What you have to do
Before copying, set aside the pictures; then restate exactly the lines from the one with "How many neighboring" through the last line of the records.

Dataset extract
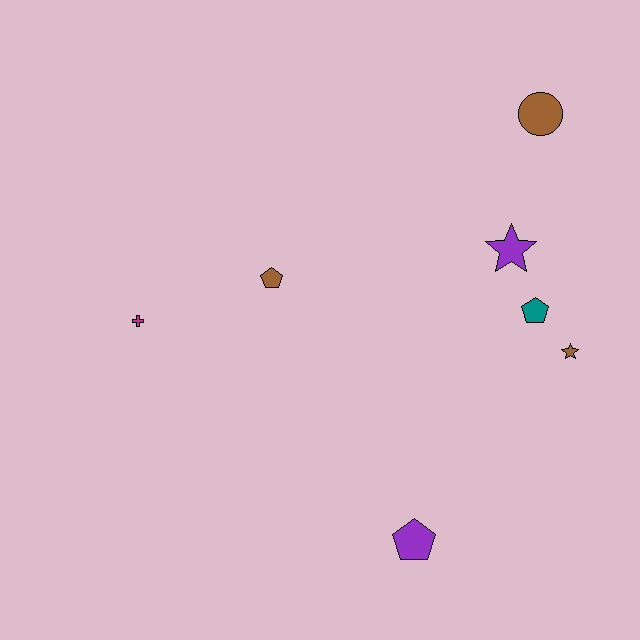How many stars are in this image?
There are 2 stars.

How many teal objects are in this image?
There is 1 teal object.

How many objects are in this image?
There are 7 objects.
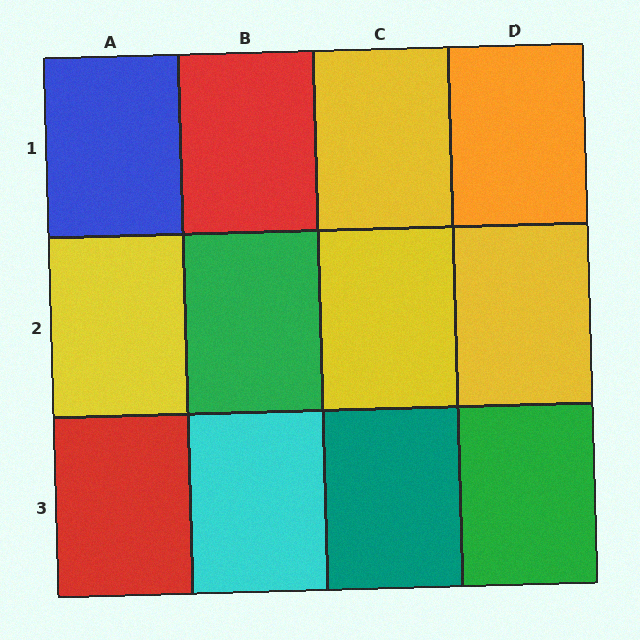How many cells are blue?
1 cell is blue.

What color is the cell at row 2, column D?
Yellow.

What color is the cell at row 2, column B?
Green.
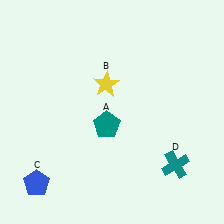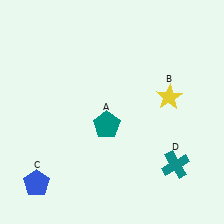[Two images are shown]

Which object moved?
The yellow star (B) moved right.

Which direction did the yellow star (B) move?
The yellow star (B) moved right.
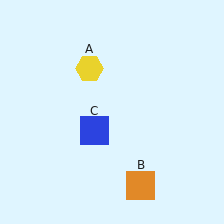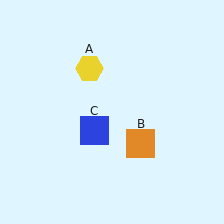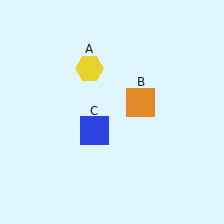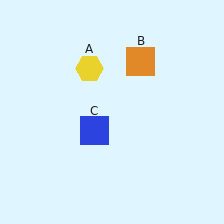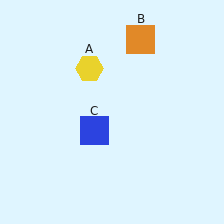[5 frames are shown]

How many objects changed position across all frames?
1 object changed position: orange square (object B).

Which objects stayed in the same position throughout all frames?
Yellow hexagon (object A) and blue square (object C) remained stationary.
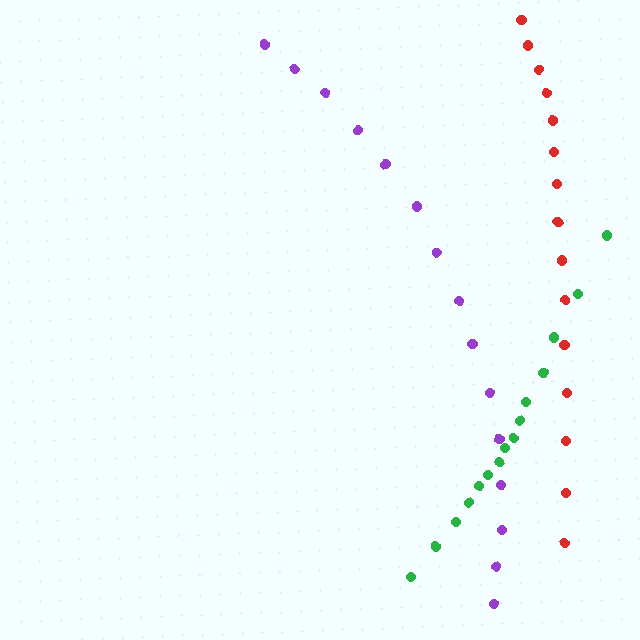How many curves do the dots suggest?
There are 3 distinct paths.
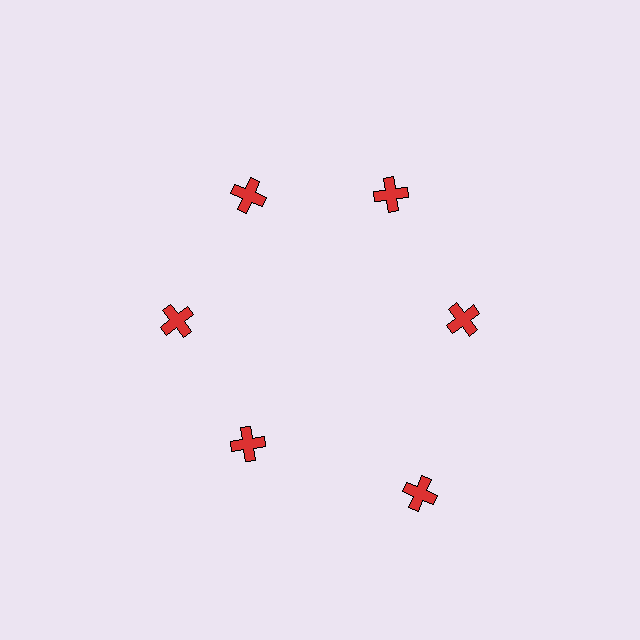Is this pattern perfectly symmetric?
No. The 6 red crosses are arranged in a ring, but one element near the 5 o'clock position is pushed outward from the center, breaking the 6-fold rotational symmetry.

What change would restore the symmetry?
The symmetry would be restored by moving it inward, back onto the ring so that all 6 crosses sit at equal angles and equal distance from the center.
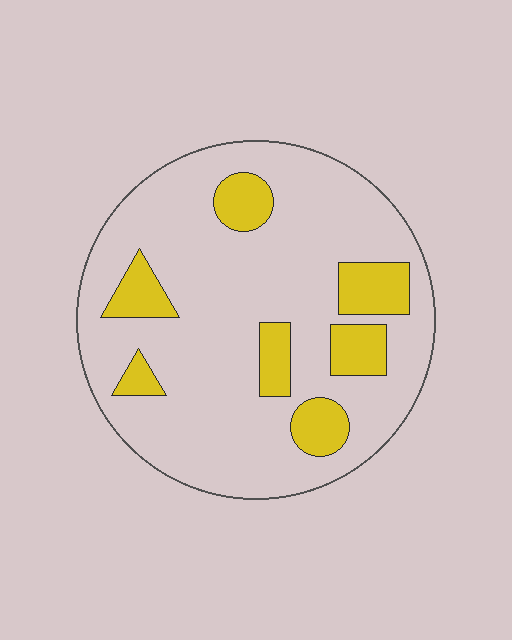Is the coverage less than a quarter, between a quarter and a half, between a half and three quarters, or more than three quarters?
Less than a quarter.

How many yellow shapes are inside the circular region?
7.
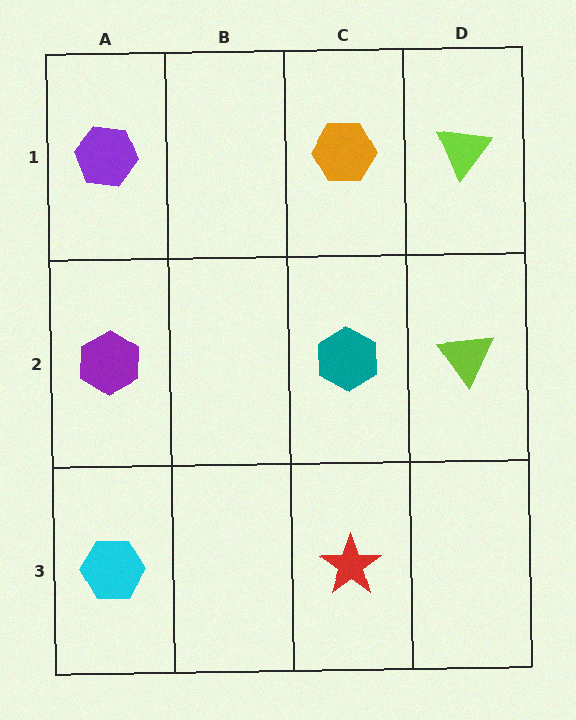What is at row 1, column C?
An orange hexagon.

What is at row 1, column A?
A purple hexagon.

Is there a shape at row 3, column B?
No, that cell is empty.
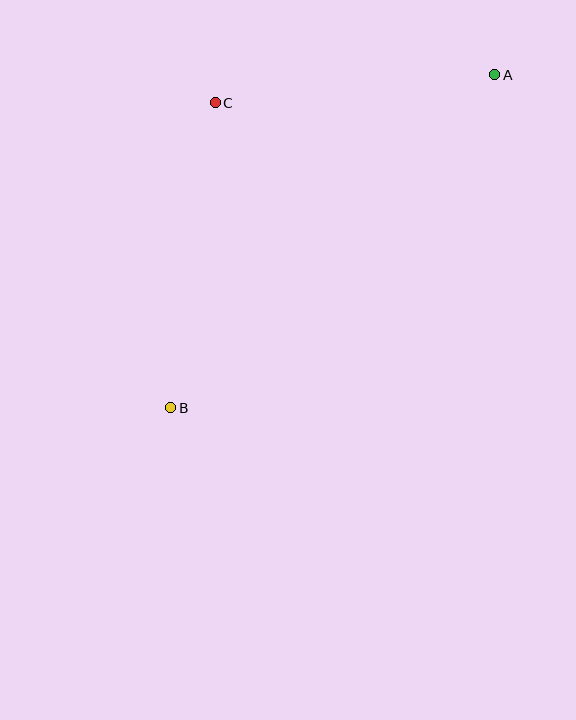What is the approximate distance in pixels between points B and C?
The distance between B and C is approximately 308 pixels.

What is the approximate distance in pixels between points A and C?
The distance between A and C is approximately 281 pixels.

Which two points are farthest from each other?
Points A and B are farthest from each other.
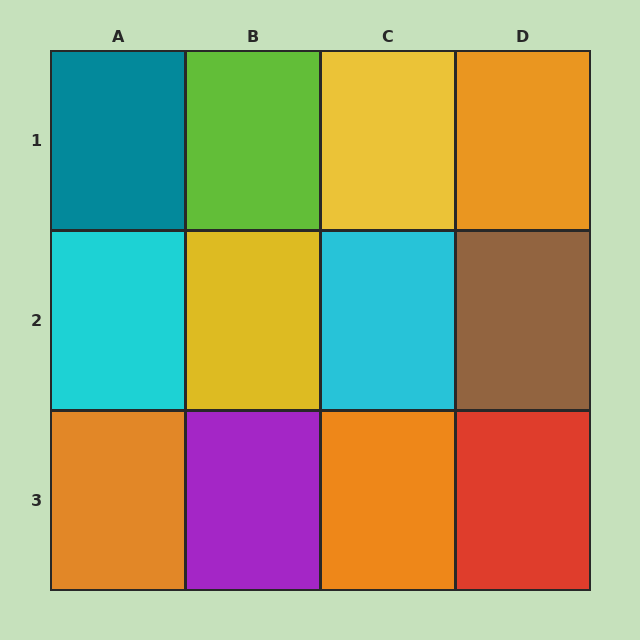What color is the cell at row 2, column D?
Brown.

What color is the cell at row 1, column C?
Yellow.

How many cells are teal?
1 cell is teal.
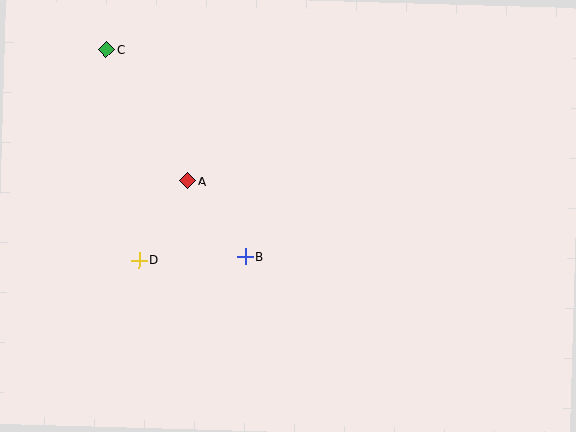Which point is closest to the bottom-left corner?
Point D is closest to the bottom-left corner.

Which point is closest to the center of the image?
Point B at (245, 257) is closest to the center.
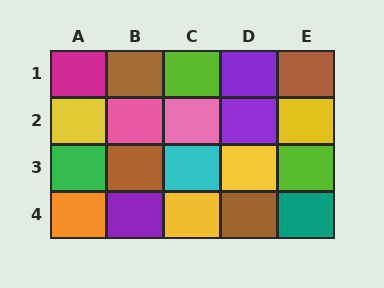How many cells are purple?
3 cells are purple.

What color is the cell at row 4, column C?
Yellow.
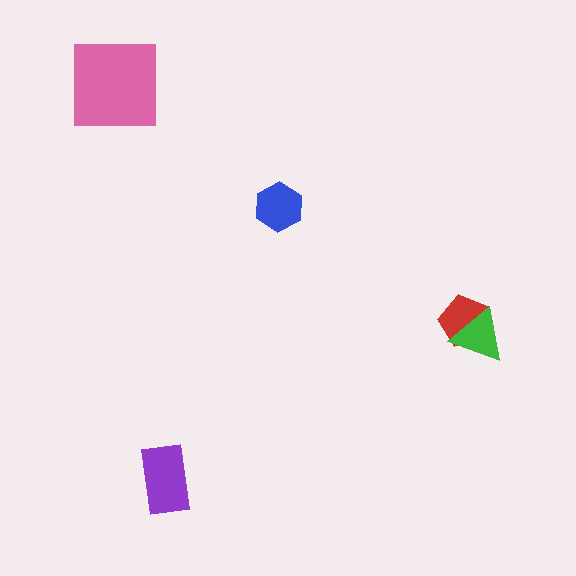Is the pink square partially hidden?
No, no other shape covers it.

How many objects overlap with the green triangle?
1 object overlaps with the green triangle.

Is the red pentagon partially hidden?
Yes, it is partially covered by another shape.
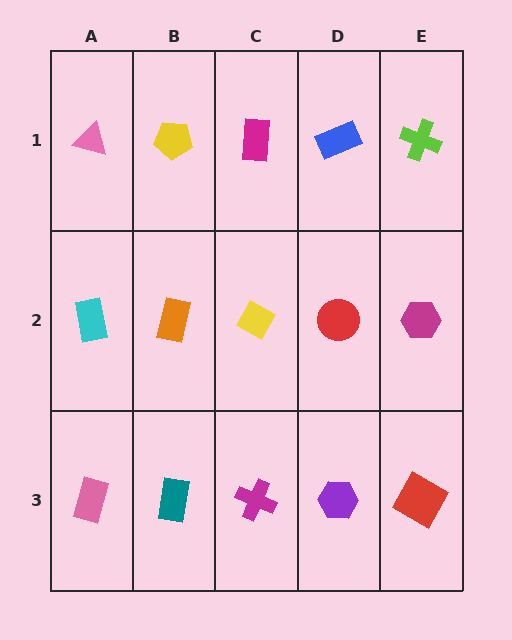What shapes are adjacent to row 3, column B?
An orange rectangle (row 2, column B), a pink rectangle (row 3, column A), a magenta cross (row 3, column C).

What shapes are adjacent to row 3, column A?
A cyan rectangle (row 2, column A), a teal rectangle (row 3, column B).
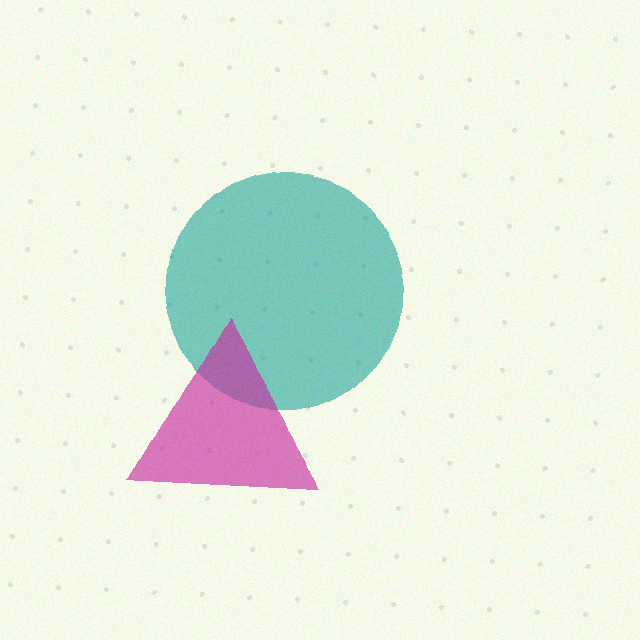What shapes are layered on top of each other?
The layered shapes are: a teal circle, a magenta triangle.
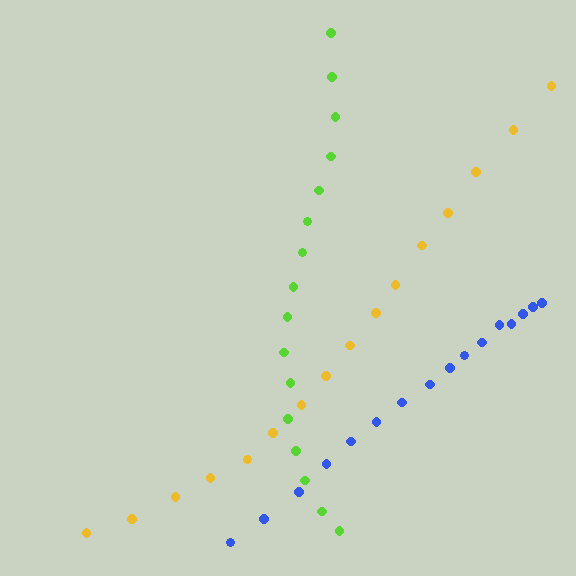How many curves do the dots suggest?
There are 3 distinct paths.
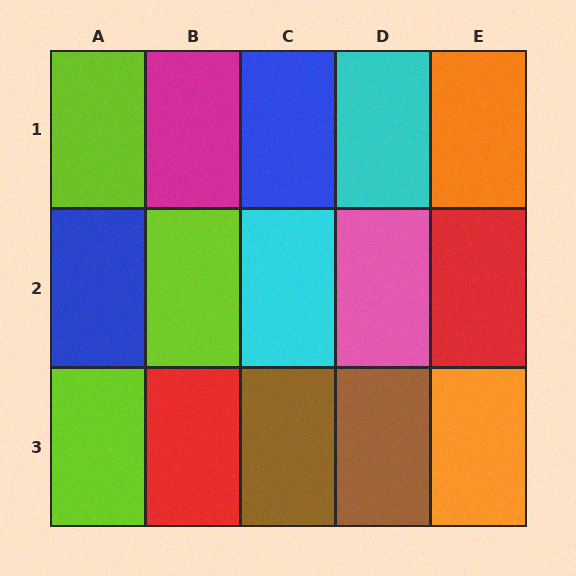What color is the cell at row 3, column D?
Brown.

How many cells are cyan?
2 cells are cyan.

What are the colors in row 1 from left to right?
Lime, magenta, blue, cyan, orange.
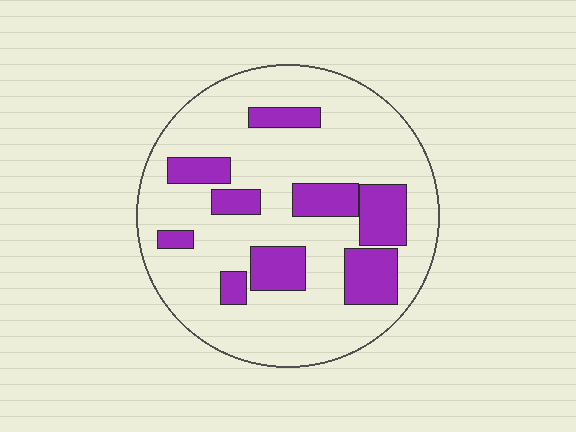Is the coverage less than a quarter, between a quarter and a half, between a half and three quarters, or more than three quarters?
Less than a quarter.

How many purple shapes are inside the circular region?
9.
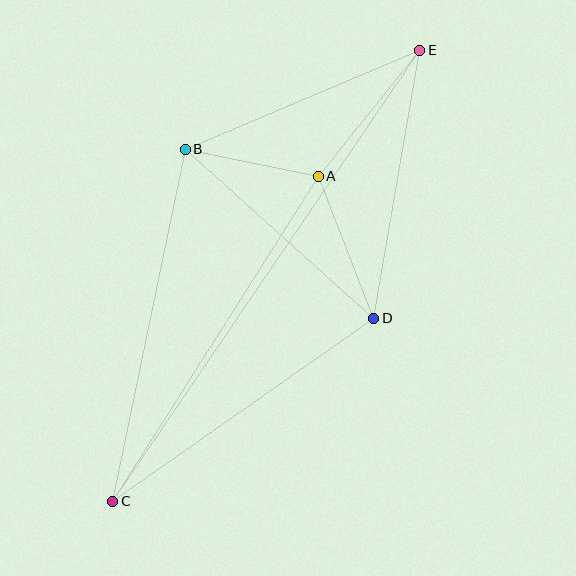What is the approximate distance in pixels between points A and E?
The distance between A and E is approximately 162 pixels.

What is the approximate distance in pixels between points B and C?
The distance between B and C is approximately 360 pixels.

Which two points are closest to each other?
Points A and B are closest to each other.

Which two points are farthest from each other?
Points C and E are farthest from each other.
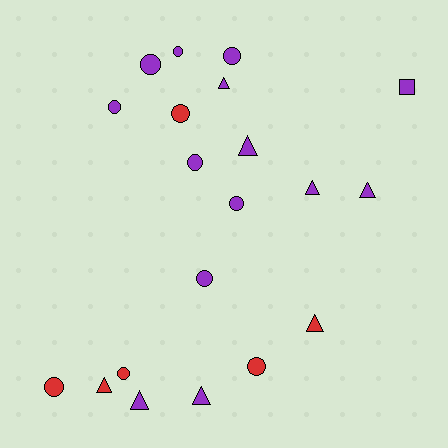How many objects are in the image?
There are 20 objects.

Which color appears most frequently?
Purple, with 14 objects.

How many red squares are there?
There are no red squares.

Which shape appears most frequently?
Circle, with 11 objects.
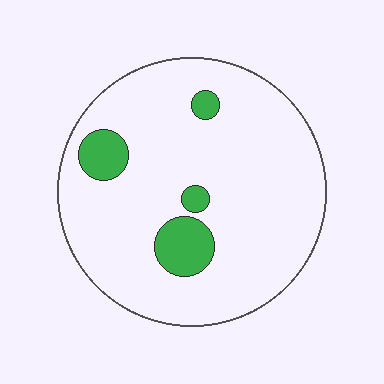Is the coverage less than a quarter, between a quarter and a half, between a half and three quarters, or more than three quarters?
Less than a quarter.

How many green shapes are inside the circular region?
4.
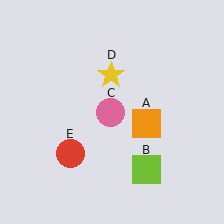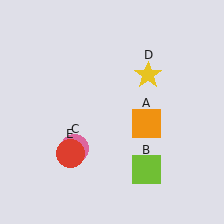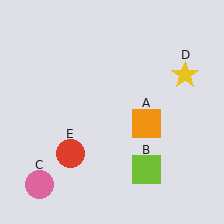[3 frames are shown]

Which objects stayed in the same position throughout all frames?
Orange square (object A) and lime square (object B) and red circle (object E) remained stationary.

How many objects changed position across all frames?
2 objects changed position: pink circle (object C), yellow star (object D).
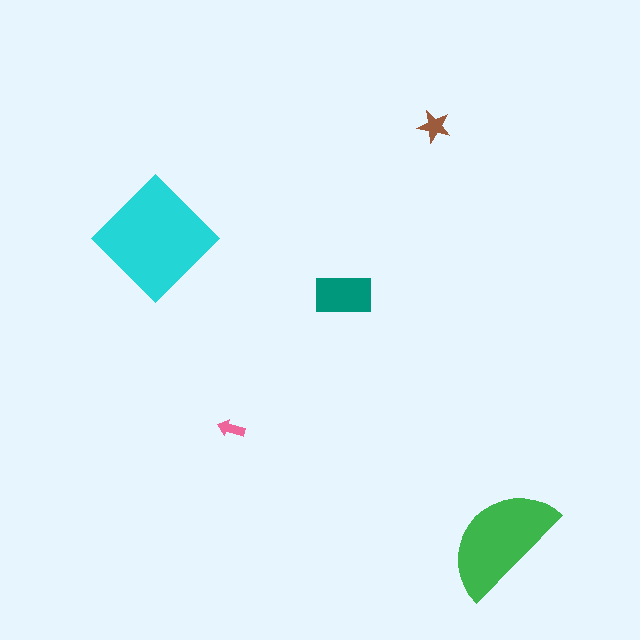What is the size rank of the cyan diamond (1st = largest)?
1st.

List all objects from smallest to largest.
The pink arrow, the brown star, the teal rectangle, the green semicircle, the cyan diamond.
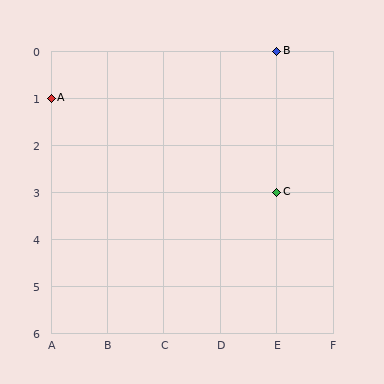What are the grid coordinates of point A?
Point A is at grid coordinates (A, 1).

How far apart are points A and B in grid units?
Points A and B are 4 columns and 1 row apart (about 4.1 grid units diagonally).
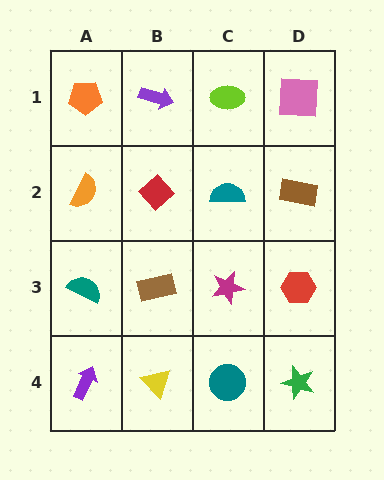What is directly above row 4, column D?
A red hexagon.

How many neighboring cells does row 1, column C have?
3.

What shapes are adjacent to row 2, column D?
A pink square (row 1, column D), a red hexagon (row 3, column D), a teal semicircle (row 2, column C).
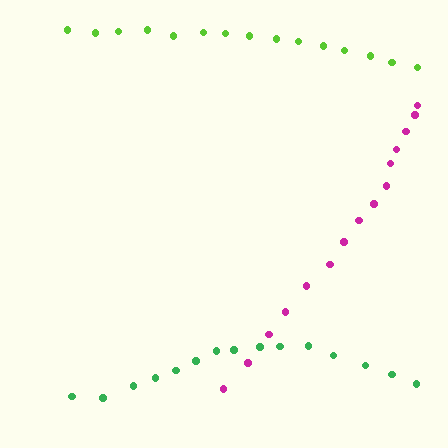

Answer to the problem
How many neighboring cells does row 1, column C have?
3.

What shapes are adjacent to row 2, column D?
A pink square (row 1, column D), a red hexagon (row 3, column D), a teal semicircle (row 2, column C).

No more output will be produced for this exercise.